▸ WHAT THIS TASK INVOLVES
Check each line of the records below and collect those that include the word "shown".

▸ STORED ROWS
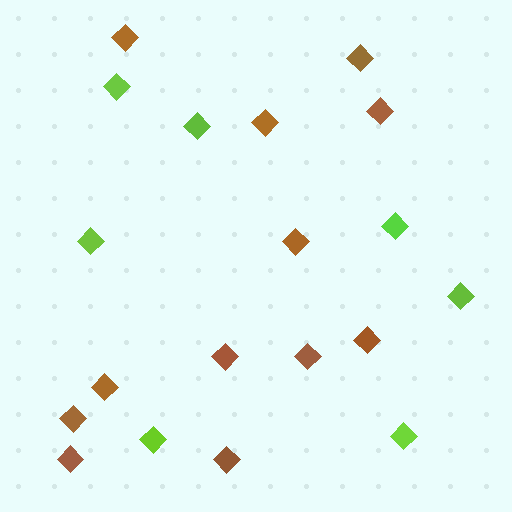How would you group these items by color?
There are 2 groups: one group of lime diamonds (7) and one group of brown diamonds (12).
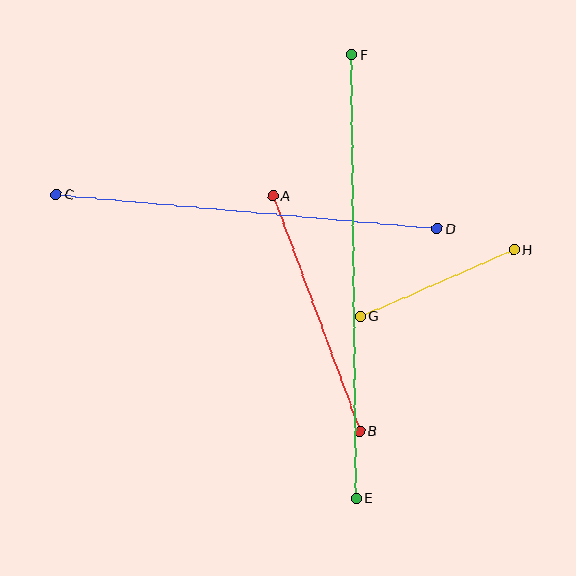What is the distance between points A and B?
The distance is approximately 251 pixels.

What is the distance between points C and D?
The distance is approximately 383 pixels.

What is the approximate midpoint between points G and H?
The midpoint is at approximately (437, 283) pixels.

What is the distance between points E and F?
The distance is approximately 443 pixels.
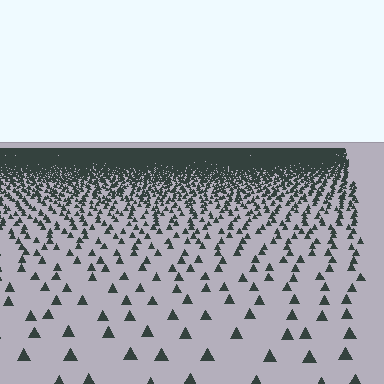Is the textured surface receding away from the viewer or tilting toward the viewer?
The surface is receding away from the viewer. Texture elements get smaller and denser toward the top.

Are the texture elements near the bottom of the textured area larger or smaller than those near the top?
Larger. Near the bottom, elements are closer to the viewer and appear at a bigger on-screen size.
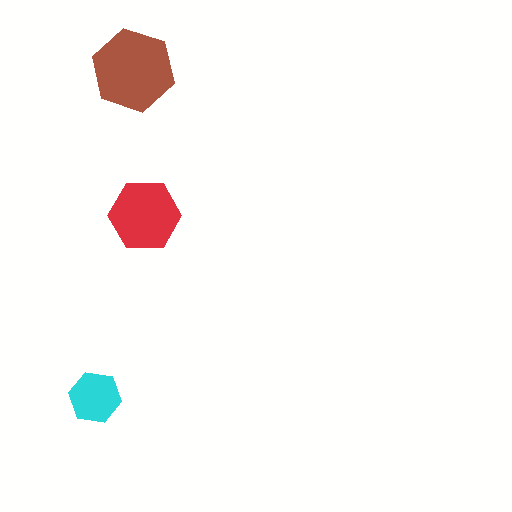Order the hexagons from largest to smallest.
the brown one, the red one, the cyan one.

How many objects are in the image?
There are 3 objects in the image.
--
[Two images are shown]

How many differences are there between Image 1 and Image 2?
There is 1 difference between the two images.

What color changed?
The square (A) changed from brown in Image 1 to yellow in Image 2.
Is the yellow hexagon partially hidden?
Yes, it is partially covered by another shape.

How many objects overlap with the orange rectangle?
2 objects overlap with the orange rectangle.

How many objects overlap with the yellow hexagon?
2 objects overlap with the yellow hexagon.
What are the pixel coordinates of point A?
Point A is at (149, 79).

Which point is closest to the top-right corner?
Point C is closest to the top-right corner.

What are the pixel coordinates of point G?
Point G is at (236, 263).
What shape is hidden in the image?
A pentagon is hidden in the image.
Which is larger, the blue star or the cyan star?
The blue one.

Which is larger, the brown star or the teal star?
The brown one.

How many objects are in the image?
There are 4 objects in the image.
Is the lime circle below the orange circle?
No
...
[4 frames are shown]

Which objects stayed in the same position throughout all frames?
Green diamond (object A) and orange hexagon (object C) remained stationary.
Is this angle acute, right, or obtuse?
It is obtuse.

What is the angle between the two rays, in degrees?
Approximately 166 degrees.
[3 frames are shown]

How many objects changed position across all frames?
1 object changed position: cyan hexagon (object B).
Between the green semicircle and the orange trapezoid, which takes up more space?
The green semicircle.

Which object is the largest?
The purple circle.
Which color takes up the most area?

▸ THE ANSWER
[Two images are shown]
[4 frames are shown]
[3 frames are shown]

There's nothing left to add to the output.